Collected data
= = = = = = =

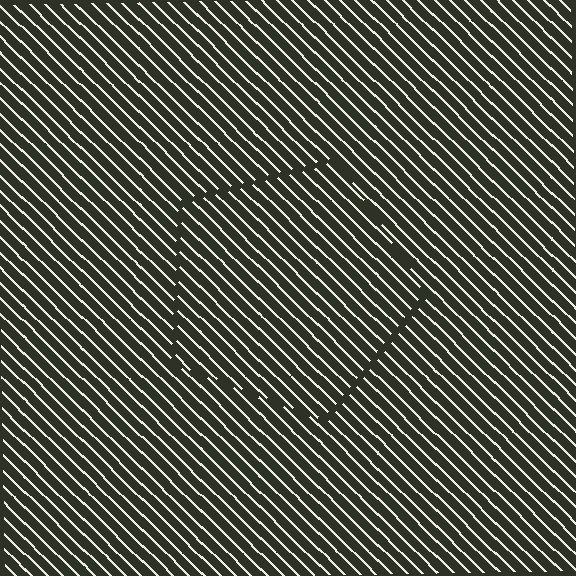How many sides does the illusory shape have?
5 sides — the line-ends trace a pentagon.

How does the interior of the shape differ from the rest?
The interior of the shape contains the same grating, shifted by half a period — the contour is defined by the phase discontinuity where line-ends from the inner and outer gratings abut.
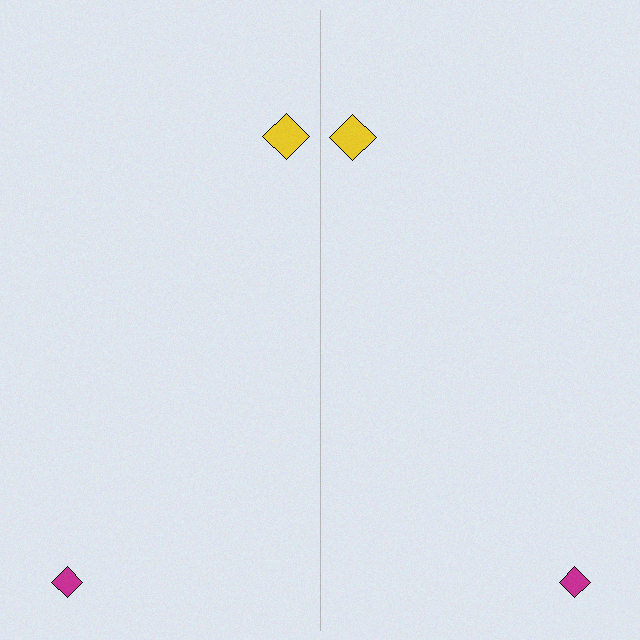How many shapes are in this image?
There are 4 shapes in this image.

= = = = = = =

- [Your goal]: Quote verbatim every line starting at the line that contains "How does the" and ending with the last line of the records; omit all pictures.

- [Correct result]:
How does the interior of the shape differ from the rest?
The interior of the shape contains the same grating, shifted by half a period — the contour is defined by the phase discontinuity where line-ends from the inner and outer gratings abut.
How many shapes are in this image?
There are 4 shapes in this image.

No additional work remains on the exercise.